Work required:
The material below includes pictures; leave them out and return only the lines between the line containing "How many objects are in this image?" and the line containing "How many stars are in this image?", inclusive, word for word.

Listing:
start
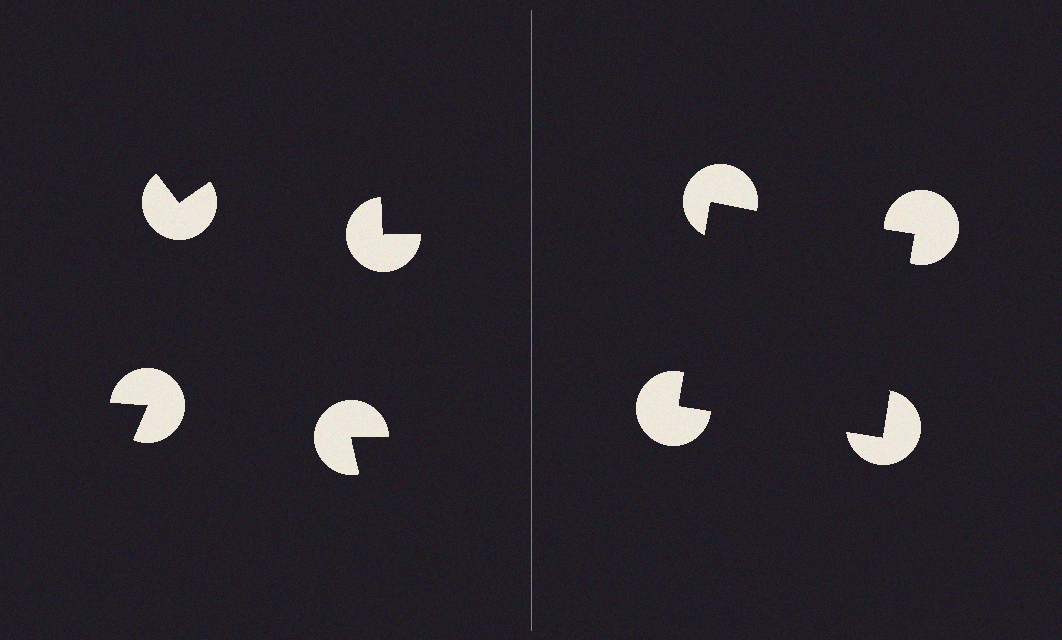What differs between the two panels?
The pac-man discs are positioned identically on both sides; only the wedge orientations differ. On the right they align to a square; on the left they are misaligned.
end
start
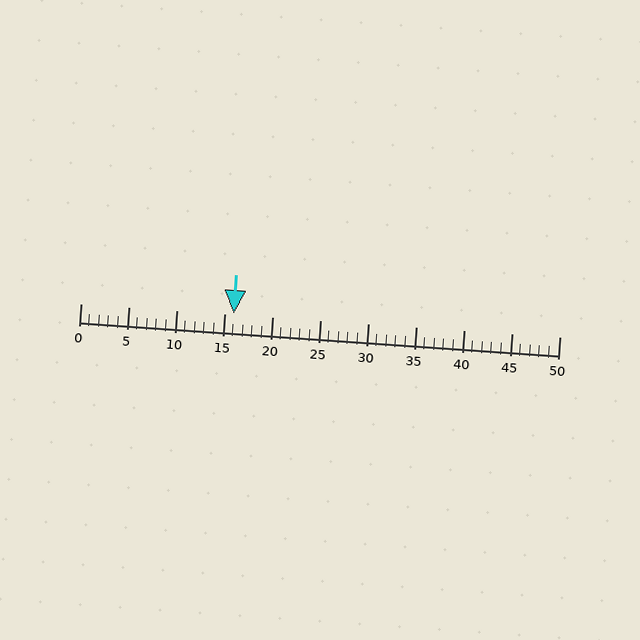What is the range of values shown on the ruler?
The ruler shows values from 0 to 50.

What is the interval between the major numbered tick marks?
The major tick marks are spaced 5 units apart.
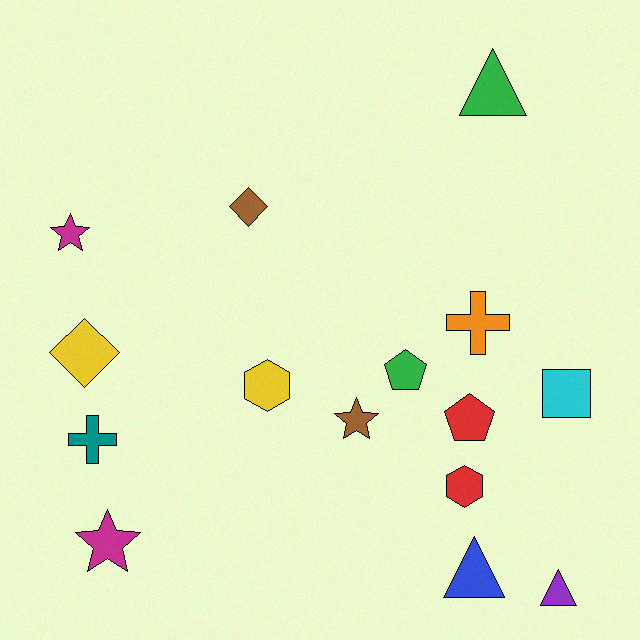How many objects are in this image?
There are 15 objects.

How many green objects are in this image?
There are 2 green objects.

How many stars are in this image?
end
Final result:
How many objects are in this image?
There are 15 objects.

How many green objects are in this image?
There are 2 green objects.

How many stars are in this image?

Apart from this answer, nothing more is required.